§ **WORK TO DO**:
Please write the listing below out again exactly, leaving every picture behind.

§ **ITEMS**:
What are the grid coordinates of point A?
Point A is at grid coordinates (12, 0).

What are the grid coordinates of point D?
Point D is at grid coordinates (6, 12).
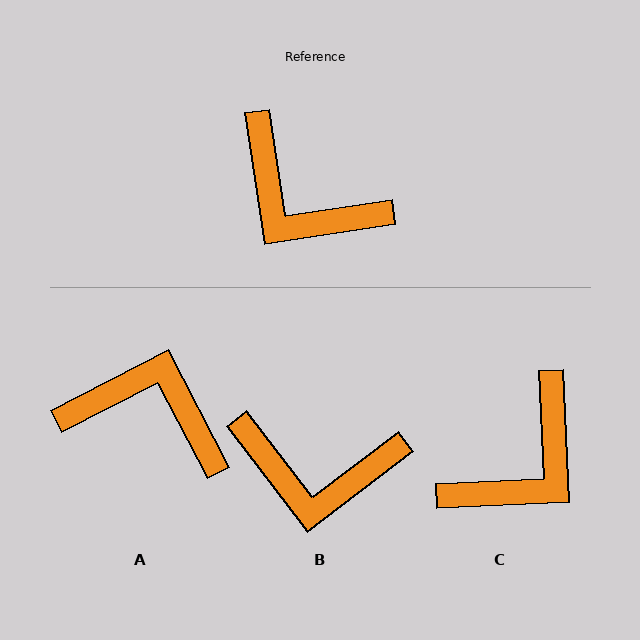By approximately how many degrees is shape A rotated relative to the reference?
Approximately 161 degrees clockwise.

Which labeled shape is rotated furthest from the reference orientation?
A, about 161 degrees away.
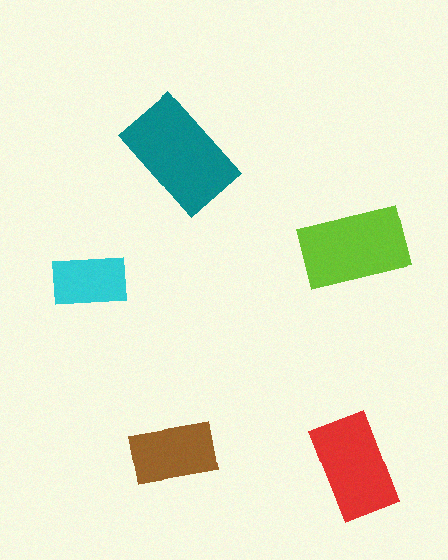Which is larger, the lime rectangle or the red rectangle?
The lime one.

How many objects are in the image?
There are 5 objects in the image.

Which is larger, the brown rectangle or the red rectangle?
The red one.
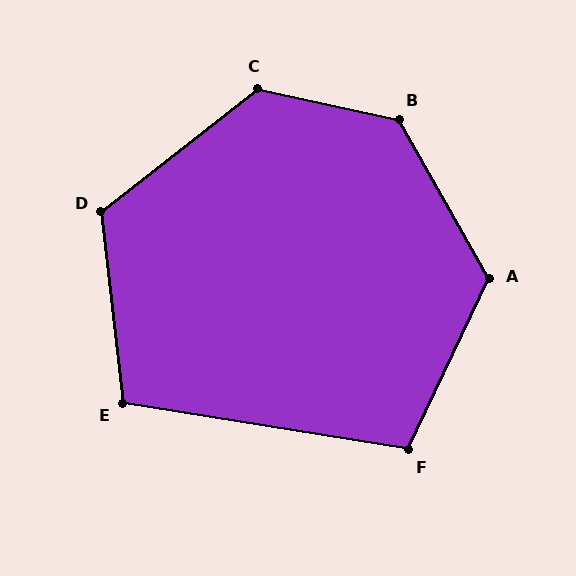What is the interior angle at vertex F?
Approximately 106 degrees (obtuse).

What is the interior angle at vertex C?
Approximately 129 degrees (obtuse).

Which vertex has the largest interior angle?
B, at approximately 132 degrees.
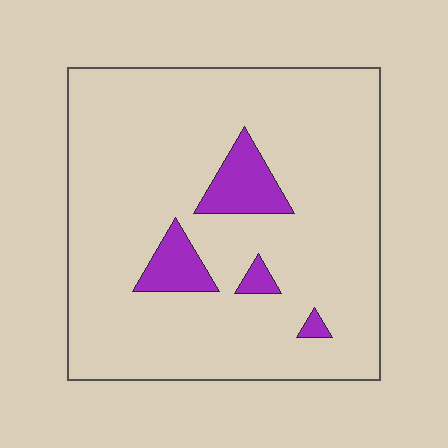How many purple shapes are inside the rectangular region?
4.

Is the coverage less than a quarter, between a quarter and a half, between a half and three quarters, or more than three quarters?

§ **ANSWER**:
What are the grid coordinates of point A?
Point A is at grid coordinates (12, 0).

What are the grid coordinates of point D?
Point D is at grid coordinates (6, 12).
By approximately how many degrees is shape A rotated relative to the reference?
Approximately 161 degrees clockwise.

Which labeled shape is rotated furthest from the reference orientation?
A, about 161 degrees away.
Which is larger, the lime rectangle or the red rectangle?
The lime one.

How many objects are in the image?
There are 5 objects in the image.

Which is larger, the brown rectangle or the red rectangle?
The red one.
What is the interior angle at vertex F?
Approximately 106 degrees (obtuse).

What is the interior angle at vertex C?
Approximately 129 degrees (obtuse).

Which vertex has the largest interior angle?
B, at approximately 132 degrees.
How many purple shapes are inside the rectangular region?
4.

Is the coverage less than a quarter, between a quarter and a half, between a half and three quarters, or more than three quarters?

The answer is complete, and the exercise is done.